> [TASK INSTRUCTIONS] Starting at the line that contains "Is the teal pentagon partially hidden?", restate each line word for word through the final line of the data, keeping both ends.

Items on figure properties
· · · ·

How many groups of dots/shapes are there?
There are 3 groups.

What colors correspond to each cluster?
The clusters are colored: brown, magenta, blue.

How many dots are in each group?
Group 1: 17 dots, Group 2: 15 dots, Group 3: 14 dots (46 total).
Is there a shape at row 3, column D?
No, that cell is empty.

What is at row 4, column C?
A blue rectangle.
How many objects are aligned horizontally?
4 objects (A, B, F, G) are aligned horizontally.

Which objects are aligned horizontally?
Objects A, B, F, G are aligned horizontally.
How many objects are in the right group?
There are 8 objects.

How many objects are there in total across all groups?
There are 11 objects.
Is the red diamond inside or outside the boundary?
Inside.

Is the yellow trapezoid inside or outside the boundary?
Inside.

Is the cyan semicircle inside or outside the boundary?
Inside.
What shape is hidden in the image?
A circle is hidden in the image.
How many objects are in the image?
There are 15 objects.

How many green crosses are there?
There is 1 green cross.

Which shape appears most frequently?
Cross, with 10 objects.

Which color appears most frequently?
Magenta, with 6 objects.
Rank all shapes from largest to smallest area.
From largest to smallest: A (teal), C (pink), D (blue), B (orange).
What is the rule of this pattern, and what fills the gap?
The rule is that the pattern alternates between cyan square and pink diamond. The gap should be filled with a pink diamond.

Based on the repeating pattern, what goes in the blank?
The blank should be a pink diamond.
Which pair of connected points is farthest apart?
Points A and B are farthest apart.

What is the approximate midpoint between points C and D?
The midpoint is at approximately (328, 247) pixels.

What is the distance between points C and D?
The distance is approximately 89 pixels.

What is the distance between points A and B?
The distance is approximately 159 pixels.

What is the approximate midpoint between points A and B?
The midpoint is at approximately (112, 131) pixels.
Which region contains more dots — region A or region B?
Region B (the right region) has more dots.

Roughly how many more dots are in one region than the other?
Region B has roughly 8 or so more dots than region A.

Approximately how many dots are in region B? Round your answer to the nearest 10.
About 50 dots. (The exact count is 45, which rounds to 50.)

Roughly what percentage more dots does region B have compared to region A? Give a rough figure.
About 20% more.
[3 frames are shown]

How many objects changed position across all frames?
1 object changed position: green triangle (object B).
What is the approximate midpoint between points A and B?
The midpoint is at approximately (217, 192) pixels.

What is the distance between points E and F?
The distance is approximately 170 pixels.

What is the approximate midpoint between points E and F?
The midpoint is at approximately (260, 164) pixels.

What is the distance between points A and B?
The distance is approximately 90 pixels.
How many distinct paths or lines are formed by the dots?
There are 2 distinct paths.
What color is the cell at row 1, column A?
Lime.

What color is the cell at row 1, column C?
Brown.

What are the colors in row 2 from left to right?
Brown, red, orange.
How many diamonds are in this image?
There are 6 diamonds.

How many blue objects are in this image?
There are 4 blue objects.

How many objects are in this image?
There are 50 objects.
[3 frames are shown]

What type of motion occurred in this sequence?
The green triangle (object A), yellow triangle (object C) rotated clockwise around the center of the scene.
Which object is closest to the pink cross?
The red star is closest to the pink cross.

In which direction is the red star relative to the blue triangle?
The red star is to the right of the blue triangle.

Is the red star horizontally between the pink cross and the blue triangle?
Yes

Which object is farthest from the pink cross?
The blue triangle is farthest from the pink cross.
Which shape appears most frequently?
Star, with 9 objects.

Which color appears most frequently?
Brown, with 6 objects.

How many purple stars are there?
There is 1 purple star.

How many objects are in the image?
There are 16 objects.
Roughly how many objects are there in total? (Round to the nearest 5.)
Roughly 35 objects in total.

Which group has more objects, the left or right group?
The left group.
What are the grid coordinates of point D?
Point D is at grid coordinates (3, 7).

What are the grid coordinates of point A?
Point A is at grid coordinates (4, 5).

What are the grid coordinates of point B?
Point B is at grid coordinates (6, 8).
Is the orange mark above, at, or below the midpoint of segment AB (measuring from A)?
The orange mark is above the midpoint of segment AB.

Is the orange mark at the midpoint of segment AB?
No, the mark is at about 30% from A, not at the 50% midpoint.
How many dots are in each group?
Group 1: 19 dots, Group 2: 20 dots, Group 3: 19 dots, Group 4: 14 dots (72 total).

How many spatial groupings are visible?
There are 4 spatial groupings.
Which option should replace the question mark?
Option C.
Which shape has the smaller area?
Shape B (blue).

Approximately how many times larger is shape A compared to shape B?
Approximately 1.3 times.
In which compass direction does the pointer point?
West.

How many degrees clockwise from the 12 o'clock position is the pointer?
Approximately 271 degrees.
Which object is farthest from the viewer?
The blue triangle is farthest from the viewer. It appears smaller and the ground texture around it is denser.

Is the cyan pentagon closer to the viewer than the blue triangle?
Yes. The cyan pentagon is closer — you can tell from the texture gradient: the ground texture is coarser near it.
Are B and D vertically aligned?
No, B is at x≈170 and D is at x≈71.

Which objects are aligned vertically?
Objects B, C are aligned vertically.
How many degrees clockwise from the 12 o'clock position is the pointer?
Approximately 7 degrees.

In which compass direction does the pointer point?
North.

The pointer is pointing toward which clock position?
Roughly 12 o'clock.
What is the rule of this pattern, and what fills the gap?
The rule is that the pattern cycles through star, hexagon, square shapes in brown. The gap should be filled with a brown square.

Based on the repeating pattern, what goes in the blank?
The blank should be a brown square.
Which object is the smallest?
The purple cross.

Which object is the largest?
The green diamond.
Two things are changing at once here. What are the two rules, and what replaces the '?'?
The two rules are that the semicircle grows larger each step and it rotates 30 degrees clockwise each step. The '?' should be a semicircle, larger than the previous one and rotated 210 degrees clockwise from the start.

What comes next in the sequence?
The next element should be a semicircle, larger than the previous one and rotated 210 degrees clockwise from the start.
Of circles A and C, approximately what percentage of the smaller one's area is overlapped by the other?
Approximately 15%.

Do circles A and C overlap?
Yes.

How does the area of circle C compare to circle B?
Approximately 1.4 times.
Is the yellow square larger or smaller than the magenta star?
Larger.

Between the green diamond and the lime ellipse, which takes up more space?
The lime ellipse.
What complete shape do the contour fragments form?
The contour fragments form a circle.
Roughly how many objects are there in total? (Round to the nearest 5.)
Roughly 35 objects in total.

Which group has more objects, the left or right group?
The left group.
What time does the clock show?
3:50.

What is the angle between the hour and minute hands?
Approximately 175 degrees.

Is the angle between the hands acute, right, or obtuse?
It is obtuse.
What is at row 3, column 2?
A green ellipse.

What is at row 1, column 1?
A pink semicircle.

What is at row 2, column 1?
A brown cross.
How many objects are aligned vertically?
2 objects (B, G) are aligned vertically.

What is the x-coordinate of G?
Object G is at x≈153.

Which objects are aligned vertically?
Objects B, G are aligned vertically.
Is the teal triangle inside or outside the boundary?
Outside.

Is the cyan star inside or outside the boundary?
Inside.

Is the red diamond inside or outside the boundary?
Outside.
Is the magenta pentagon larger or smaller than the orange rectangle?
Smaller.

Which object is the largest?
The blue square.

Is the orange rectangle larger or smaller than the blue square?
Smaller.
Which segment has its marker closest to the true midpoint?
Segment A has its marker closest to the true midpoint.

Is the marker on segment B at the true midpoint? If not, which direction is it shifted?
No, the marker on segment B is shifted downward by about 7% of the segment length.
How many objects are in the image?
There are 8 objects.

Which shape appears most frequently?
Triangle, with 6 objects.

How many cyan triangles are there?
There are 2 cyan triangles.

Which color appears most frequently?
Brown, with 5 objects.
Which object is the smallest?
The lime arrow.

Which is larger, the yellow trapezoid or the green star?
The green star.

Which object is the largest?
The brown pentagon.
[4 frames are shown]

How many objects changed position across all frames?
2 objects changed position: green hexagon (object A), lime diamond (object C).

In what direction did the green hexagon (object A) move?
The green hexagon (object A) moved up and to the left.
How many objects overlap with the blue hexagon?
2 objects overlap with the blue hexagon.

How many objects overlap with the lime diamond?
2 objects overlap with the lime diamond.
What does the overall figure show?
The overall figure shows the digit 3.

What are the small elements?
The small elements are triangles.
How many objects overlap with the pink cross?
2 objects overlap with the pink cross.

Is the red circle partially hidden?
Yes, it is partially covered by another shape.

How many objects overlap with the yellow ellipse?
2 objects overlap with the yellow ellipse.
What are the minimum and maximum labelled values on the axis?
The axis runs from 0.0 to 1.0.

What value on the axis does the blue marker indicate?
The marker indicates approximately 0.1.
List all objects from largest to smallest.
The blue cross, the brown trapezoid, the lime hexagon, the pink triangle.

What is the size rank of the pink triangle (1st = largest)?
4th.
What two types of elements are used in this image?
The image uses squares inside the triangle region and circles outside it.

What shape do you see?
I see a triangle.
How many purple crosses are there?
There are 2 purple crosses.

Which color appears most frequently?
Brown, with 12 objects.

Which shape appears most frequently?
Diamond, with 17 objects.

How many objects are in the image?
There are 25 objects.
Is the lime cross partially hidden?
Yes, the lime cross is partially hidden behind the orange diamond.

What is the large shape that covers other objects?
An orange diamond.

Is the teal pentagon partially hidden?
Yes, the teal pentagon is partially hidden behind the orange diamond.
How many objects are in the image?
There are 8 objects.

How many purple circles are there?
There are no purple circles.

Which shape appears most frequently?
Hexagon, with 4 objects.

· · · ·

> [EXERCISE RESULT]
Is the teal pentagon partially hidden?
Yes, the teal pentagon is partially hidden behind the orange diamond.
How many objects are in the image?
There are 8 objects.

How many purple circles are there?
There are no purple circles.

Which shape appears most frequently?
Hexagon, with 4 objects.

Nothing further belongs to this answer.